Data in this exercise:

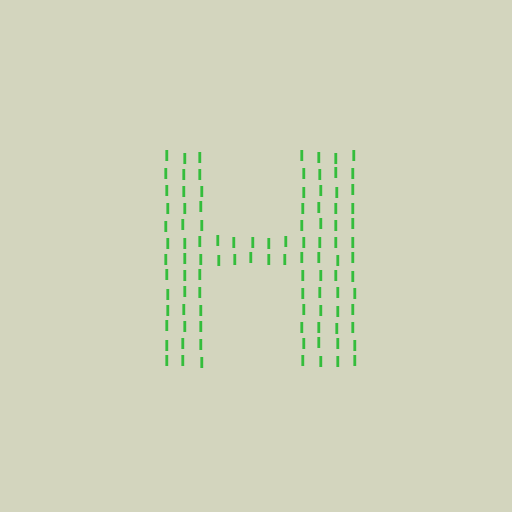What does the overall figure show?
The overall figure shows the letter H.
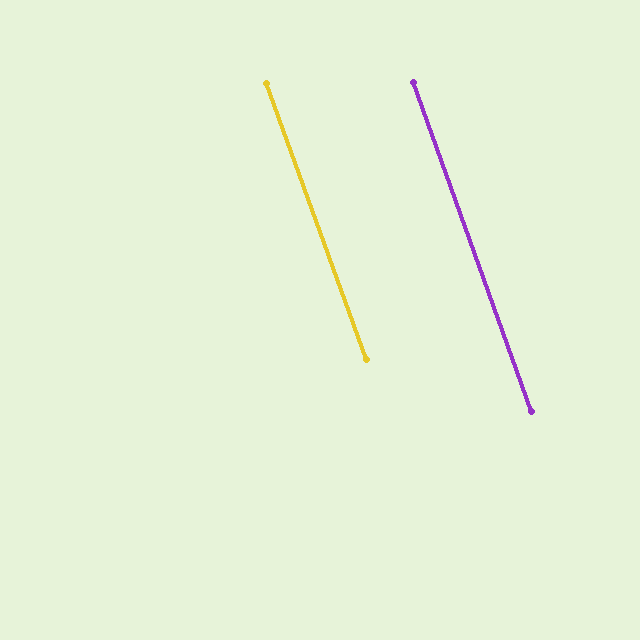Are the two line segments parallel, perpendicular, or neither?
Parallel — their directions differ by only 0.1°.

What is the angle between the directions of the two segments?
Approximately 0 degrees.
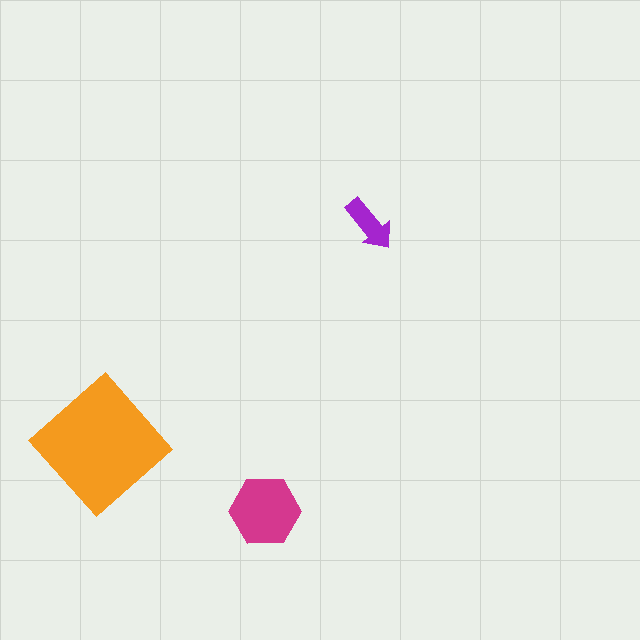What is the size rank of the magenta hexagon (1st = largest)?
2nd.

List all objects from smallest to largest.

==

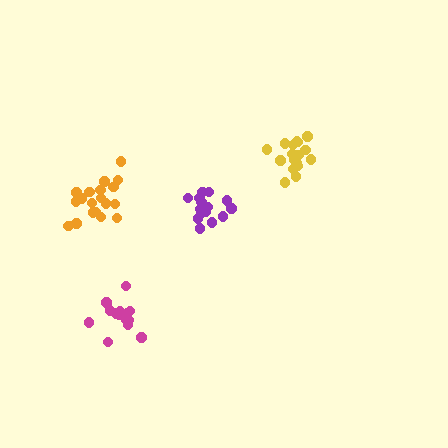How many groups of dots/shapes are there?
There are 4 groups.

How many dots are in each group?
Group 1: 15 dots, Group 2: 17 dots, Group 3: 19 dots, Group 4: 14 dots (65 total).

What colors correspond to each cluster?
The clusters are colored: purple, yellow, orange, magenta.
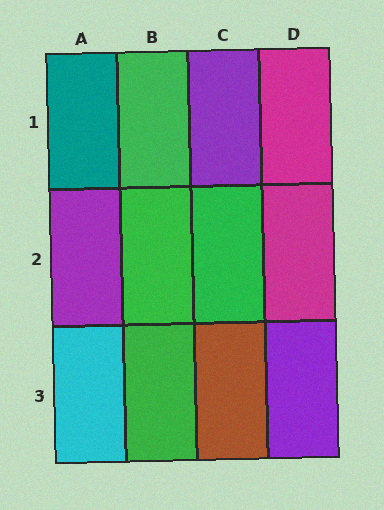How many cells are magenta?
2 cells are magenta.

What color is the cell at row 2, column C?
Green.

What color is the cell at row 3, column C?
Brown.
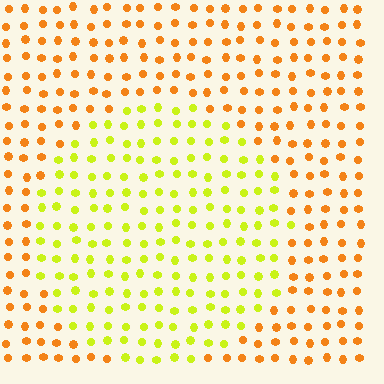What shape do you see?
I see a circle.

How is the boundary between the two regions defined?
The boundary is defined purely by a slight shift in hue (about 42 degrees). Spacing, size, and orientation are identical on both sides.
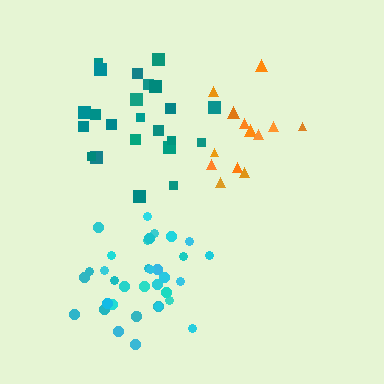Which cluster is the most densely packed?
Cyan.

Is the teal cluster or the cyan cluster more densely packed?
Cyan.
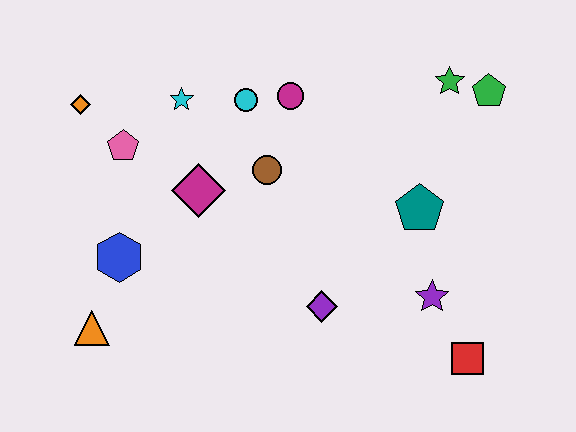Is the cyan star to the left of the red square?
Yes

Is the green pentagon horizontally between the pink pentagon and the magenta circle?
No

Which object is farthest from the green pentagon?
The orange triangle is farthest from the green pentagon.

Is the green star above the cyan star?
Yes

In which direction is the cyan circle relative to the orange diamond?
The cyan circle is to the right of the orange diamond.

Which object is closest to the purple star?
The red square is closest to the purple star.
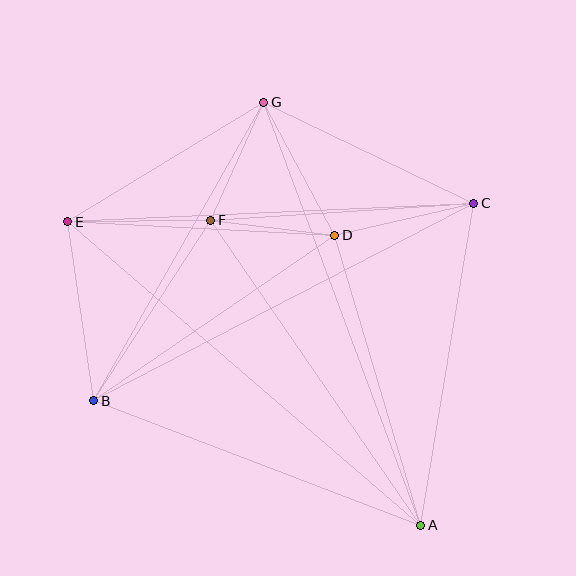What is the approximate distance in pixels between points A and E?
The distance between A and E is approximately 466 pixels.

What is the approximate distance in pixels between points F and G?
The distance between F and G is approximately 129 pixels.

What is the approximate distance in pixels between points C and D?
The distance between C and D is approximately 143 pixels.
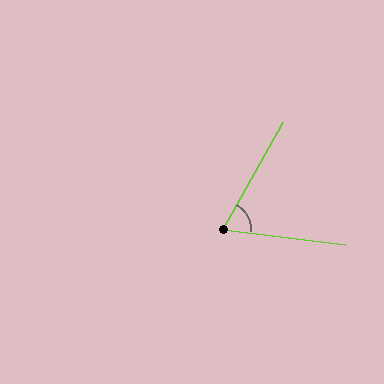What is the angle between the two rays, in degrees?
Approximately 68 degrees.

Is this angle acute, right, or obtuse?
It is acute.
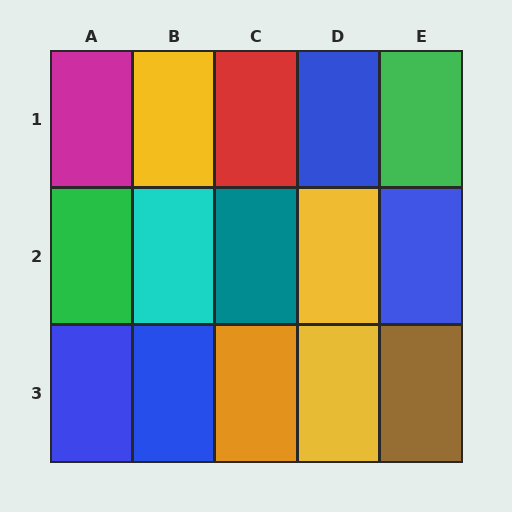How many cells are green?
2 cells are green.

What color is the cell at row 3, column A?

Your instructions:
For the entries above, print exactly the lines between the one with "What does the overall figure show?" and the one with "List all objects from smallest to largest.", inclusive, with no pictures.

Finished exercise:
What does the overall figure show?
The overall figure shows the letter H.
Are the two line segments parallel, perpendicular, or neither?
Parallel — their directions differ by only 0.1°.

What is the angle between the directions of the two segments?
Approximately 0 degrees.
What is the size rank of the magenta hexagon (1st = largest)?
2nd.

List all objects from smallest to largest.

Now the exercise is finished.